* [OBJECTIVE] Reproduce the listing below from the line with "Are the two" to the line with "How many groups of dots/shapes are there?", both lines included, character for character, minus any pictures.

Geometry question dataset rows
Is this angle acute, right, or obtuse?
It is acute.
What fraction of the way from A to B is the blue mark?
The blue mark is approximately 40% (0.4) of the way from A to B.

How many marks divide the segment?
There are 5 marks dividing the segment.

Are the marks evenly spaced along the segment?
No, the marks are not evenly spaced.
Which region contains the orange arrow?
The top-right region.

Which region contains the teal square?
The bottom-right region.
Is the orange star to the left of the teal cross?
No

* * *

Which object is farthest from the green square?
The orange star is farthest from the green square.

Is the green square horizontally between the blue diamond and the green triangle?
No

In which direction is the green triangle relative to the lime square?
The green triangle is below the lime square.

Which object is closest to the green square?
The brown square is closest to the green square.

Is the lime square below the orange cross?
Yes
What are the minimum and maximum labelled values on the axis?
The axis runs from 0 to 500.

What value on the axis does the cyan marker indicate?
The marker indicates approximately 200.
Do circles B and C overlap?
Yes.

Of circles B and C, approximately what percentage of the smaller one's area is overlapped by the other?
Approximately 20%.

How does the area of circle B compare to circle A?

...

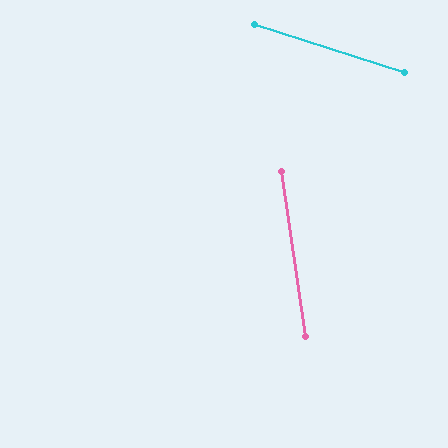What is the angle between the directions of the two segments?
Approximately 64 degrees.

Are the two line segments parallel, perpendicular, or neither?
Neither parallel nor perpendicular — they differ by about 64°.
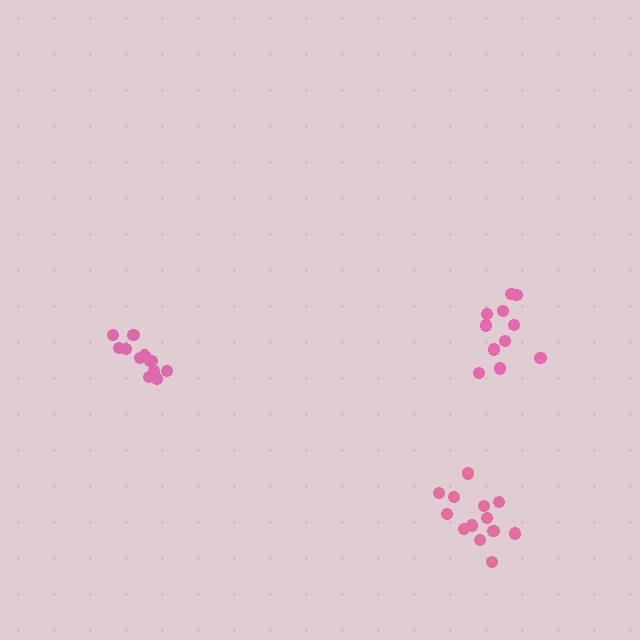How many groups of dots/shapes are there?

* [RESULT]
Are the two line segments parallel, perpendicular, or neither?
Neither parallel nor perpendicular — they differ by about 64°.
How many groups of dots/shapes are there?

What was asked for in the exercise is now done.